*Directions*: Write out the material exactly. Do not include the pictures.

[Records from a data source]
+++
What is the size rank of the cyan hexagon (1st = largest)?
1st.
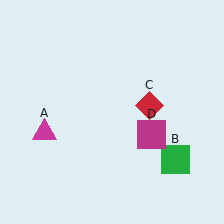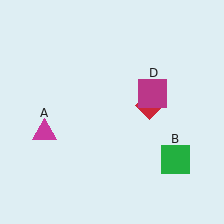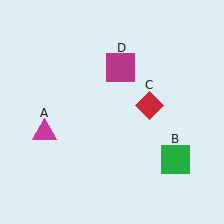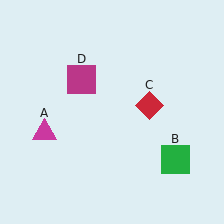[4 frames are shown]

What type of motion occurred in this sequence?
The magenta square (object D) rotated counterclockwise around the center of the scene.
+++
*Reply to the exercise*:
What is the size rank of the cyan hexagon (1st = largest)?
1st.
[4 frames are shown]

What type of motion occurred in this sequence?
The magenta square (object D) rotated counterclockwise around the center of the scene.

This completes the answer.